= Objective =
Reproduce every one of the entries below verbatim, keeping each line unchanged and in its original order.
## Start Data to process
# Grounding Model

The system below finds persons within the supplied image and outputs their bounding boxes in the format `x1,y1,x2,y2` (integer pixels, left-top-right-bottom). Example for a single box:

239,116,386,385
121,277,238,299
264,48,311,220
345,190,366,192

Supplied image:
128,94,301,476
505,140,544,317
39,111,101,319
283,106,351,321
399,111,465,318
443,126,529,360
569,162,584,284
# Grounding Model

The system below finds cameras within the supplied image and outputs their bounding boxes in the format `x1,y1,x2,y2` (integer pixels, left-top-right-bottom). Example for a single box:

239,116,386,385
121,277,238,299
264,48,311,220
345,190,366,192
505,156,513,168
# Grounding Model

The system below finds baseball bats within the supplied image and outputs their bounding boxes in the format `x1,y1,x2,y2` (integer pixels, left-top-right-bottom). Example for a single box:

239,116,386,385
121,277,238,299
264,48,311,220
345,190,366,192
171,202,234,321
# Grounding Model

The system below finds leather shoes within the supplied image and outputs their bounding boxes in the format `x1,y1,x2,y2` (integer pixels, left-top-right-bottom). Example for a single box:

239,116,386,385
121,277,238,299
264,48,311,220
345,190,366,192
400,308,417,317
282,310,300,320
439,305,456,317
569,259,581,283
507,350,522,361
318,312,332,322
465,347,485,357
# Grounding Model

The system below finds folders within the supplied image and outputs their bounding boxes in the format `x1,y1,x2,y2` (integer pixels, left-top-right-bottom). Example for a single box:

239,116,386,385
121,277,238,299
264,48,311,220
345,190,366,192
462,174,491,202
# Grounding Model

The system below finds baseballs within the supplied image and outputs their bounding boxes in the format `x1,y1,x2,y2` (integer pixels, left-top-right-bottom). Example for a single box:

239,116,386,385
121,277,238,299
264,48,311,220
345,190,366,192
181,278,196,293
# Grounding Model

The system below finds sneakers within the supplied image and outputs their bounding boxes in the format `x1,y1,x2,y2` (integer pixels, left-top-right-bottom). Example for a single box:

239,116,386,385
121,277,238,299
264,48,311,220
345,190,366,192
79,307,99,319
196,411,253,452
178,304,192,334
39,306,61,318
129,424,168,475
## End Data to process
= Task response =
# Grounding Model

The system below finds persons within the supplied image and outputs their bounding boxes in the format `x1,y1,x2,y2` (integer pixels, left-top-right-bottom). Example for a single box:

239,116,386,385
121,277,238,299
264,48,311,220
345,190,366,192

Supplied image:
128,94,301,476
505,140,544,317
39,111,101,319
283,106,351,321
399,111,465,318
443,126,529,360
569,162,584,284
# Grounding Model

The system below finds cameras within the supplied image and outputs their bounding boxes in the format `x1,y1,x2,y2` (integer pixels, left-top-right-bottom). Example for a single box:

239,116,386,385
121,277,238,299
264,48,311,220
345,190,366,192
505,156,513,168
# Grounding Model

The system below finds baseball bats within the supplied image and outputs their bounding boxes in the format `x1,y1,x2,y2` (integer pixels, left-top-right-bottom). Example for a single box:

239,116,386,385
121,277,238,299
264,48,311,220
345,190,366,192
171,202,234,321
# Grounding Model

The system below finds leather shoes within the supplied image and outputs their bounding boxes in the format `x1,y1,x2,y2` (integer pixels, left-top-right-bottom). Example for a single box:

239,116,386,385
121,277,238,299
264,48,311,220
345,190,366,192
400,308,417,317
282,310,300,320
439,305,456,317
569,259,581,283
507,350,522,361
318,312,332,322
465,347,485,357
# Grounding Model

The system below finds folders within the supplied image and outputs their bounding boxes in the format `x1,y1,x2,y2` (integer pixels, left-top-right-bottom). Example for a single box:

239,116,386,385
121,277,238,299
264,48,311,220
345,190,366,192
462,174,491,202
# Grounding Model

The system below finds baseballs within the supplied image and outputs their bounding boxes in the format `x1,y1,x2,y2` (integer pixels, left-top-right-bottom). Example for a single box:

239,116,386,385
121,277,238,299
264,48,311,220
345,190,366,192
181,278,196,293
# Grounding Model

The system below finds sneakers within the supplied image and outputs their bounding boxes in the format `x1,y1,x2,y2` (integer pixels, left-top-right-bottom). Example for a single box:

239,116,386,385
121,277,238,299
264,48,311,220
345,190,366,192
79,307,99,319
196,411,253,452
178,304,192,334
39,306,61,318
129,424,168,475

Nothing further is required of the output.